Records about rendered figures:
· · · ·

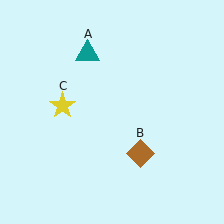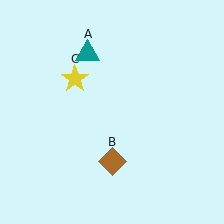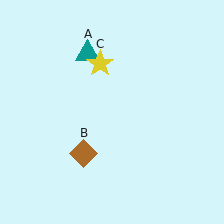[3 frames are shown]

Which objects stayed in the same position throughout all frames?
Teal triangle (object A) remained stationary.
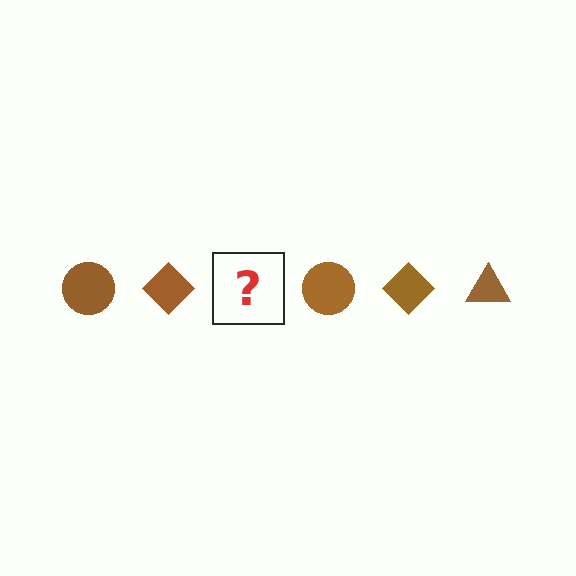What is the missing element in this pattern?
The missing element is a brown triangle.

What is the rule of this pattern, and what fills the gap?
The rule is that the pattern cycles through circle, diamond, triangle shapes in brown. The gap should be filled with a brown triangle.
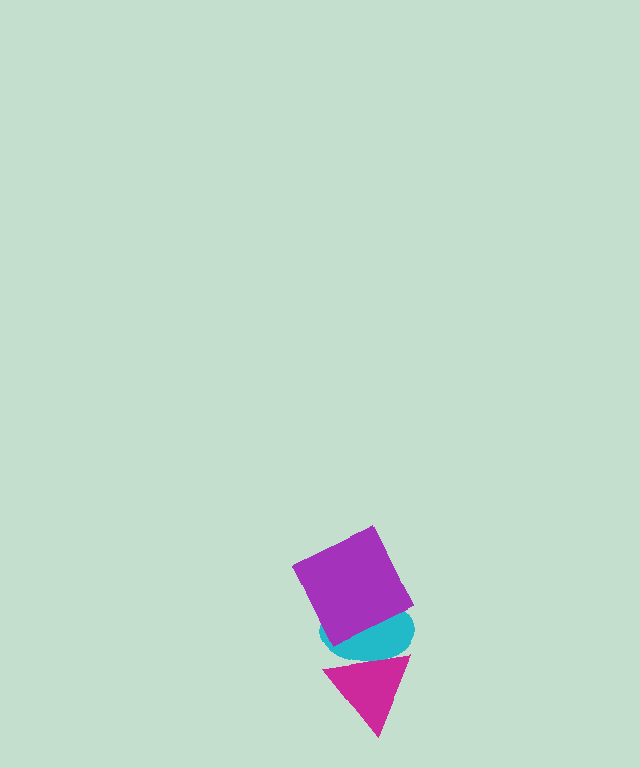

· · · ·

What you have to do:
Reproduce the entries exactly. Do not carry over any picture.

The output:
[3 frames are shown]

Which objects stayed in the same position throughout all frames?
Teal triangle (object A) remained stationary.
What is the missing element in this pattern?
The missing element is a brown triangle.

What is the rule of this pattern, and what fills the gap?
The rule is that the pattern cycles through circle, diamond, triangle shapes in brown. The gap should be filled with a brown triangle.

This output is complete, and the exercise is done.